Leave out the pictures and retype exactly the lines from the line with "How many circles are in this image?" through the end of the listing below.

* Stored rows:

^^^^

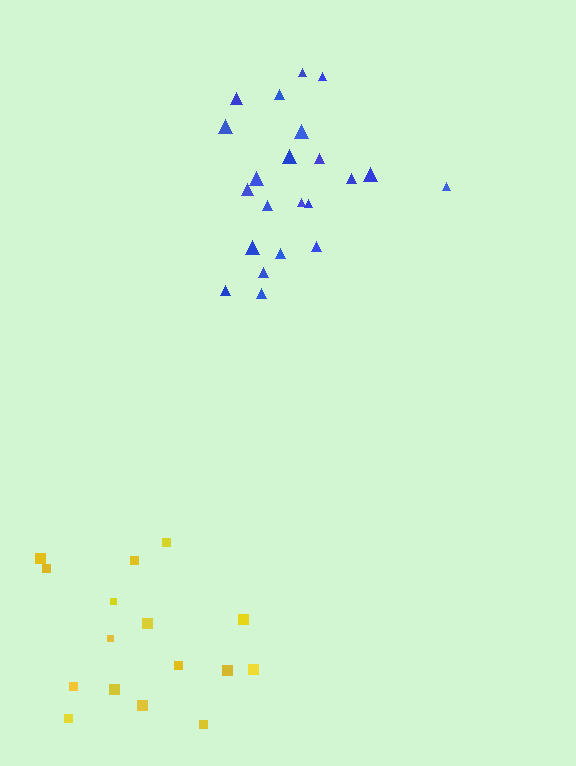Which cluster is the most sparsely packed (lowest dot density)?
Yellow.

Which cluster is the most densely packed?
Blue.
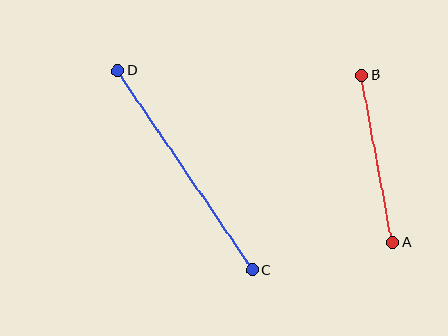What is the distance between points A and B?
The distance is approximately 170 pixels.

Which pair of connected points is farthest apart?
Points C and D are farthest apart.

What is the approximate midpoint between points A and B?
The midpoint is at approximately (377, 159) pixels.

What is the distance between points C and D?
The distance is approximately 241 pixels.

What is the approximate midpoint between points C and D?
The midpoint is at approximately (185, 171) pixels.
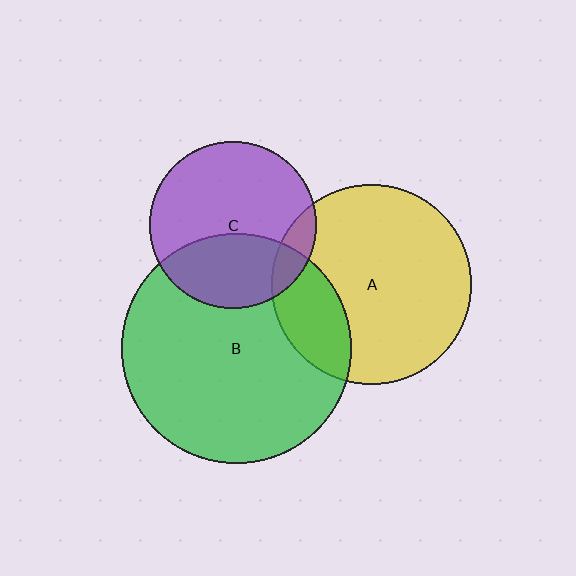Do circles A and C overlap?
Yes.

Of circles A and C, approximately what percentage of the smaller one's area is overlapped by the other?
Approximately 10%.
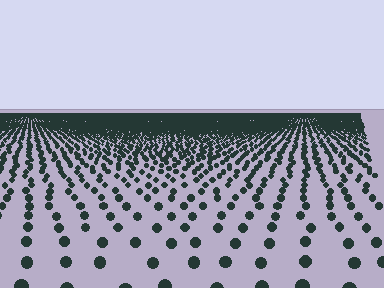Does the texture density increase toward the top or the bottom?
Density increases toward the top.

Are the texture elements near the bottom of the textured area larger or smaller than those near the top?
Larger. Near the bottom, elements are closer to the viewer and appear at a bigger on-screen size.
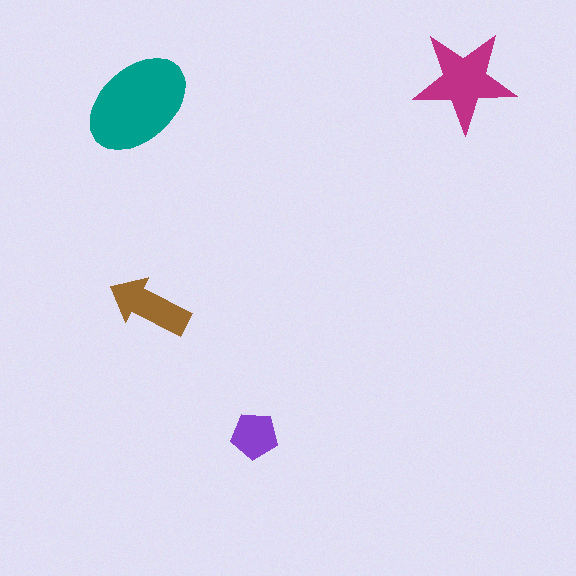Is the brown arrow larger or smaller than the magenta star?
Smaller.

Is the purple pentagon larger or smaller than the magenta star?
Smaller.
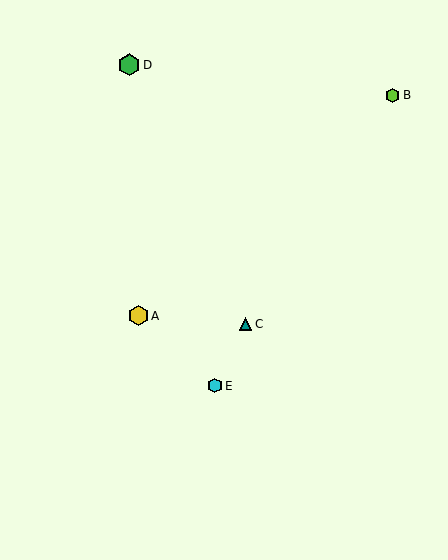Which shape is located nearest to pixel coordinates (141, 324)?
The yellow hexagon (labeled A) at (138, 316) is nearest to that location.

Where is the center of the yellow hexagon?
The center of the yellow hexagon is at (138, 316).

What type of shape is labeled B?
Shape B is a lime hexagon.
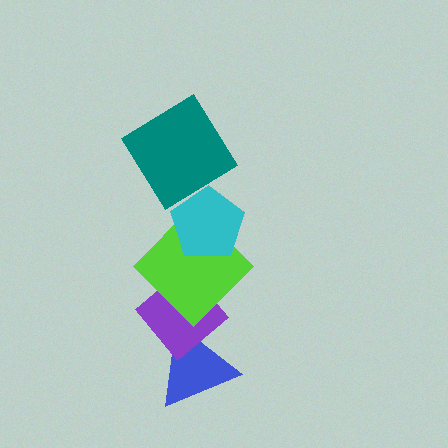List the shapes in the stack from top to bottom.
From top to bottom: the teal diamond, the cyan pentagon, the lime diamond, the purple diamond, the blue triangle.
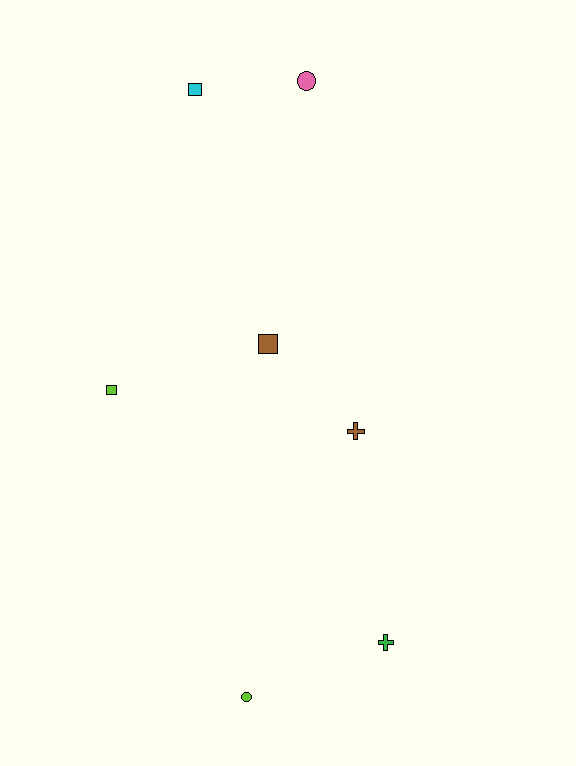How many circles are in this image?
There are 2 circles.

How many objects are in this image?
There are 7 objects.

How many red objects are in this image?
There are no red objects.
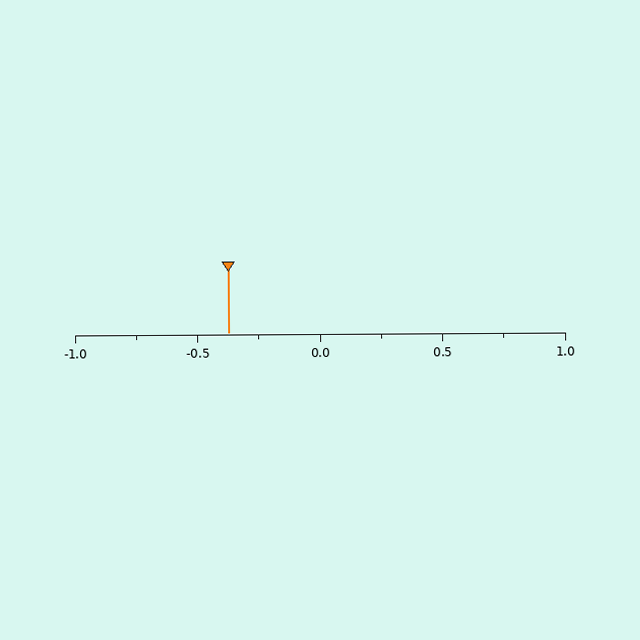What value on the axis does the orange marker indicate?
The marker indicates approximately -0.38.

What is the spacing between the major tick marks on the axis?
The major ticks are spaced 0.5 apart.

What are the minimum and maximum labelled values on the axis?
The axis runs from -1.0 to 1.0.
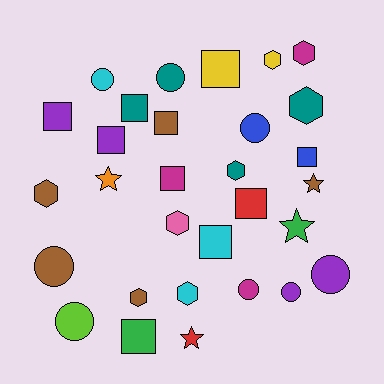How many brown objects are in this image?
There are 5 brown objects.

^^^^

* Answer to the exercise:
How many circles are in this image?
There are 2 circles.

How many objects are in this image?
There are 7 objects.

How many red objects are in this image?
There are no red objects.
What value on the axis does the orange marker indicate?
The marker indicates approximately -0.38.

What is the spacing between the major tick marks on the axis?
The major ticks are spaced 0.5 apart.

What are the minimum and maximum labelled values on the axis?
The axis runs from -1.0 to 1.0.
How many brown objects are in this image?
There are 5 brown objects.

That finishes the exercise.